- **WHAT THE TASK ASKS**
Give every line again exactly as it appears, please, but not the pictures.

- **Dataset excerpt**
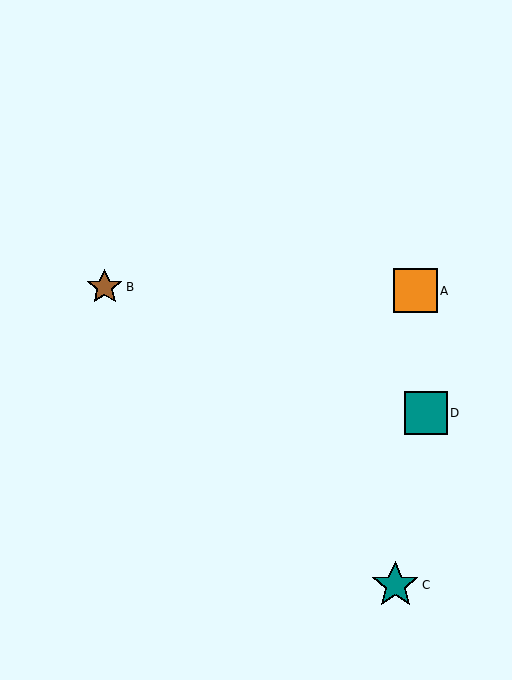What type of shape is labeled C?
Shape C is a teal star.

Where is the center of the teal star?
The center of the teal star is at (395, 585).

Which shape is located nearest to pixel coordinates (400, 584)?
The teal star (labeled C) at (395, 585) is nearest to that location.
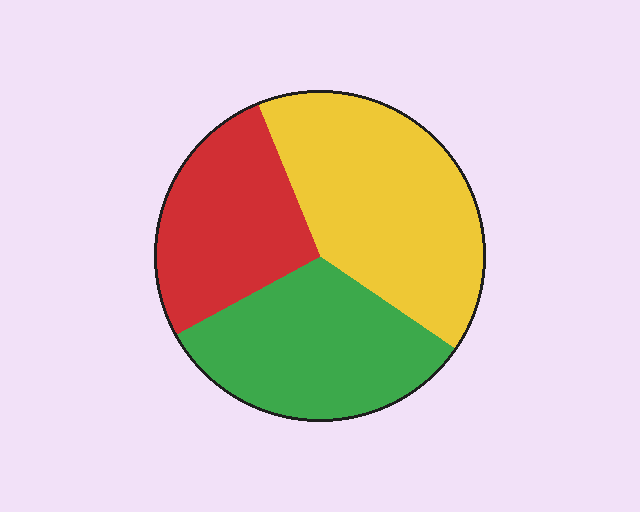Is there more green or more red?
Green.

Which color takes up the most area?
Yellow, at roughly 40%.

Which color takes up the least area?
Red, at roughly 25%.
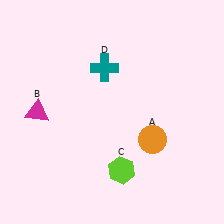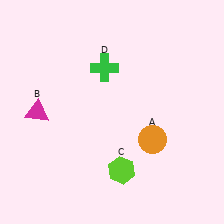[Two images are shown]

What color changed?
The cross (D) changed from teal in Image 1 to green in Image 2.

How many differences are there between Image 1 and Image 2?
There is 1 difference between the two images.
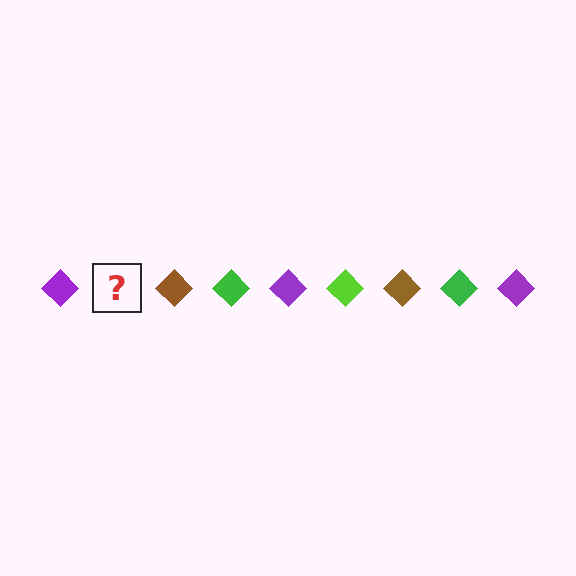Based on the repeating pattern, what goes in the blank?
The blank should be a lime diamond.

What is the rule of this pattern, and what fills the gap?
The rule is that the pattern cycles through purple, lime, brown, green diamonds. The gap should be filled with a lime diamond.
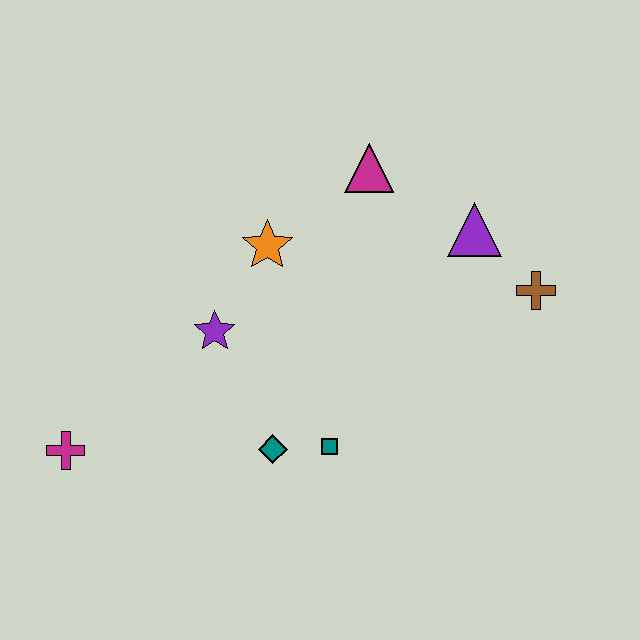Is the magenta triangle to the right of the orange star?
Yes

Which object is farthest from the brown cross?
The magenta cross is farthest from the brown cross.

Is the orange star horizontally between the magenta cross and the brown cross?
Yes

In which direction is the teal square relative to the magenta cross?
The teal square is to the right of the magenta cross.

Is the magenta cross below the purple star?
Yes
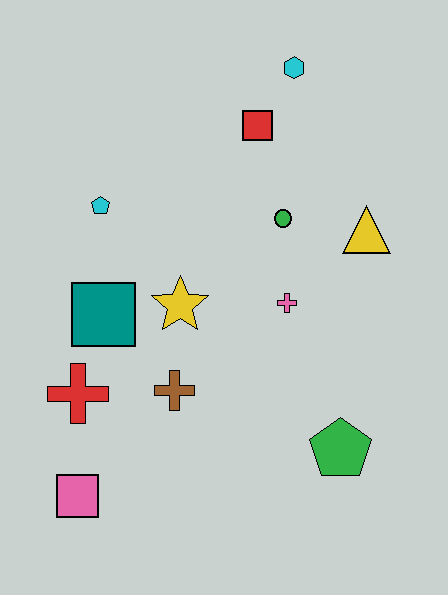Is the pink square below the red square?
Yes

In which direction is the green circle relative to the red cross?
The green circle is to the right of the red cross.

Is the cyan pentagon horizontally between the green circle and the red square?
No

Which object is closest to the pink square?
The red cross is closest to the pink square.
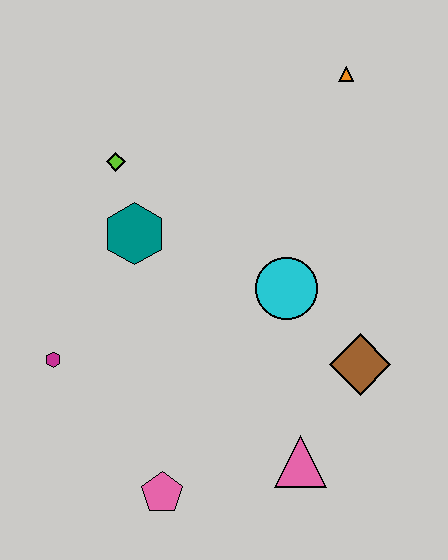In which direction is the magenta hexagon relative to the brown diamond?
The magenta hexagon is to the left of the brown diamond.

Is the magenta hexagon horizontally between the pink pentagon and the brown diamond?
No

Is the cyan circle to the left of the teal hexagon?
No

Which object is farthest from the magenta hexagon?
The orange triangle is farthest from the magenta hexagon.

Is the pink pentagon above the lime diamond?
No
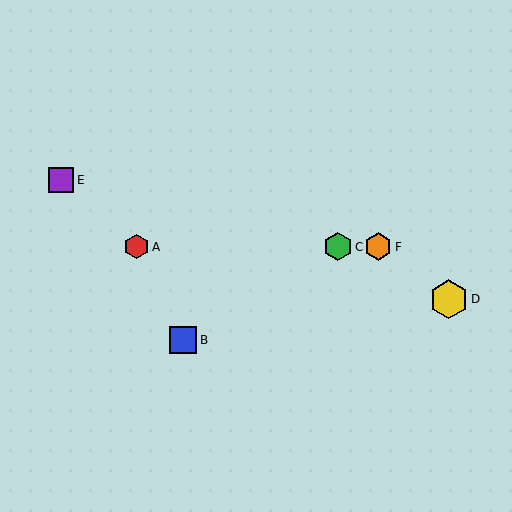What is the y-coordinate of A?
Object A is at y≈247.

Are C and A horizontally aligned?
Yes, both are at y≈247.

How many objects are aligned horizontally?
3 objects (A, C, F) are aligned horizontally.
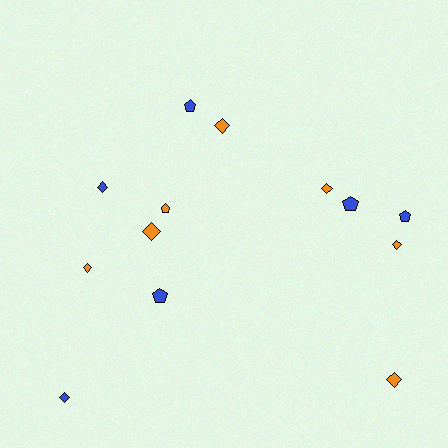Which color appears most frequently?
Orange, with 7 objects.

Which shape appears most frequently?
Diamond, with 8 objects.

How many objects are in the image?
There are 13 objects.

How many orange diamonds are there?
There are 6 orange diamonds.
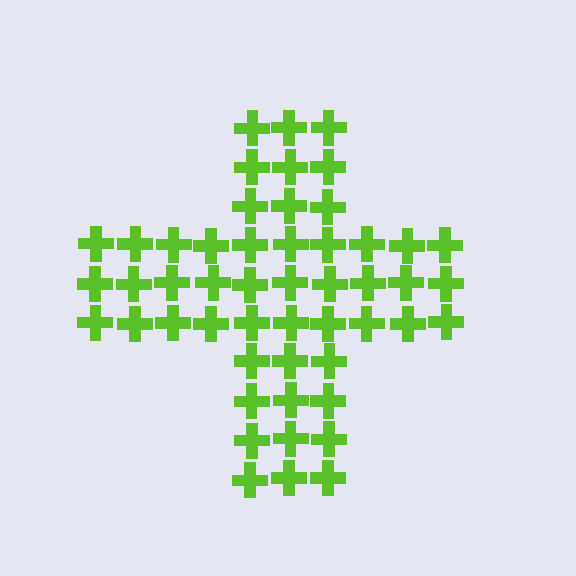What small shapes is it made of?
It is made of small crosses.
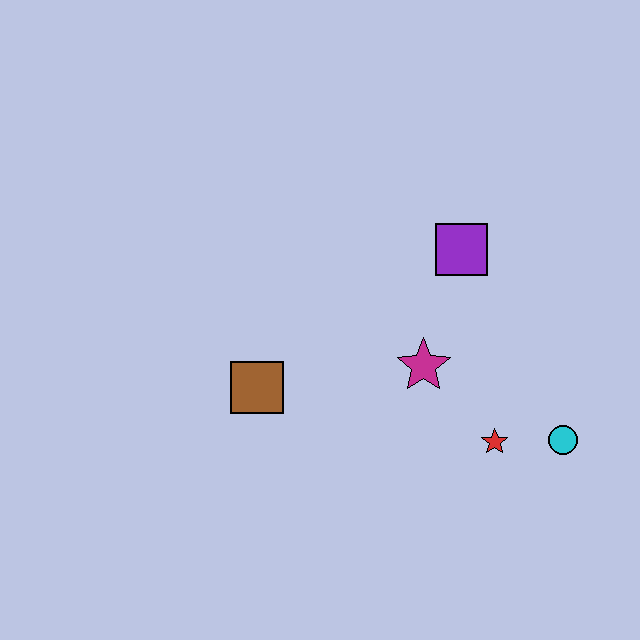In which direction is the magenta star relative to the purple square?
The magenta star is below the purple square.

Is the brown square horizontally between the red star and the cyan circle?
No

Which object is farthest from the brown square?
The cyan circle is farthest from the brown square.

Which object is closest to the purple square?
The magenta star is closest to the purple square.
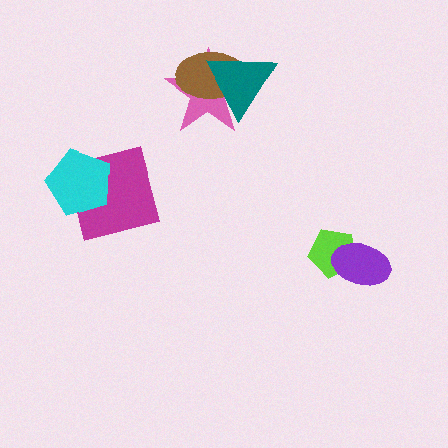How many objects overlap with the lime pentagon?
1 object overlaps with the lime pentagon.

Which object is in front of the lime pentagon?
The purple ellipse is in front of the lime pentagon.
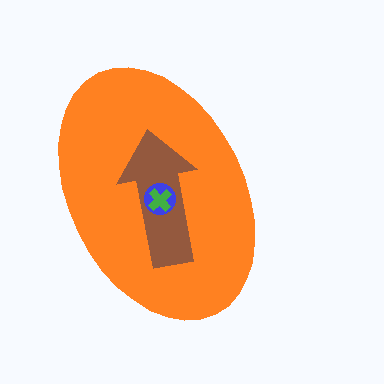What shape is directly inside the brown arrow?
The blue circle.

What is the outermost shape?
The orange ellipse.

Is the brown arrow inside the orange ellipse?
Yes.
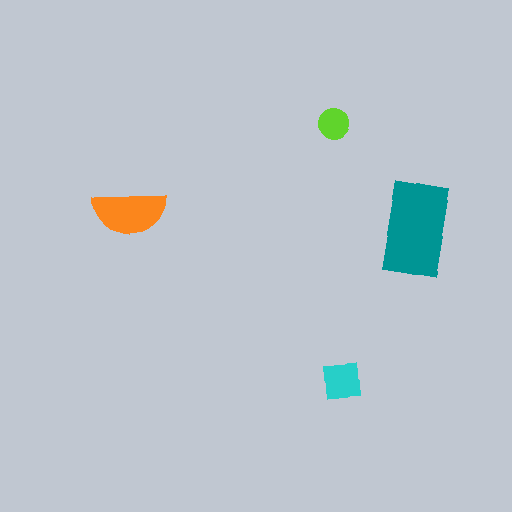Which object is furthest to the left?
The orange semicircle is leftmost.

- **FULL ANSWER**
What type of shape is labeled C?
Shape C is a teal star.

Where is the center of the teal star?
The center of the teal star is at (395, 585).

Which shape is located nearest to pixel coordinates (400, 584)?
The teal star (labeled C) at (395, 585) is nearest to that location.
Is there more green or more red?
Green.

Which color takes up the most area?
Yellow, at roughly 40%.

Which color takes up the least area?
Red, at roughly 25%.
[Two images are shown]

What color changed?
The cross (D) changed from teal in Image 1 to green in Image 2.

How many differences are there between Image 1 and Image 2?
There is 1 difference between the two images.
Based on the repeating pattern, what goes in the blank?
The blank should be a lime diamond.

What is the rule of this pattern, and what fills the gap?
The rule is that the pattern cycles through purple, lime, brown, green diamonds. The gap should be filled with a lime diamond.
Is the magenta triangle to the right of the orange star?
Yes

Which object is farthest from the brown cross?
The magenta cross is farthest from the brown cross.

Is the orange star horizontally between the magenta cross and the brown cross?
Yes

In which direction is the teal square relative to the magenta cross?
The teal square is to the right of the magenta cross.

Is the magenta cross below the purple star?
Yes
Is the pink square below the red square?
Yes

In which direction is the green circle relative to the red cross?
The green circle is to the right of the red cross.

Is the cyan pentagon horizontally between the green circle and the red square?
No

Which object is closest to the pink square?
The red cross is closest to the pink square.
In which direction is the magenta hexagon relative to the brown diamond?
The magenta hexagon is to the left of the brown diamond.

Is the magenta hexagon horizontally between the pink pentagon and the brown diamond?
No

Is the cyan circle to the left of the teal hexagon?
No

Which object is farthest from the magenta hexagon?
The orange triangle is farthest from the magenta hexagon.

Is the pink pentagon above the lime diamond?
No
What is the y-coordinate of A?
Object A is at y≈247.

Are C and A horizontally aligned?
Yes, both are at y≈247.

How many objects are aligned horizontally?
3 objects (A, C, F) are aligned horizontally.
Which color appears most frequently?
Orange, with 7 objects.

Which shape appears most frequently?
Diamond, with 8 objects.

How many objects are in the image?
There are 13 objects.

How many orange diamonds are there?
There are 6 orange diamonds.
What small shapes is it made of?
It is made of small crosses.
In which direction is the magenta star relative to the purple square?
The magenta star is below the purple square.

Is the brown square horizontally between the red star and the cyan circle?
No

Which object is farthest from the brown square?
The cyan circle is farthest from the brown square.

Which object is closest to the purple square?
The magenta star is closest to the purple square.
How many objects overlap with the lime pentagon?
1 object overlaps with the lime pentagon.

Which object is in front of the lime pentagon?
The purple ellipse is in front of the lime pentagon.
What shape is directly inside the brown arrow?
The blue circle.

What is the outermost shape?
The orange ellipse.

Is the brown arrow inside the orange ellipse?
Yes.
Which object is furthest to the left?
The orange semicircle is leftmost.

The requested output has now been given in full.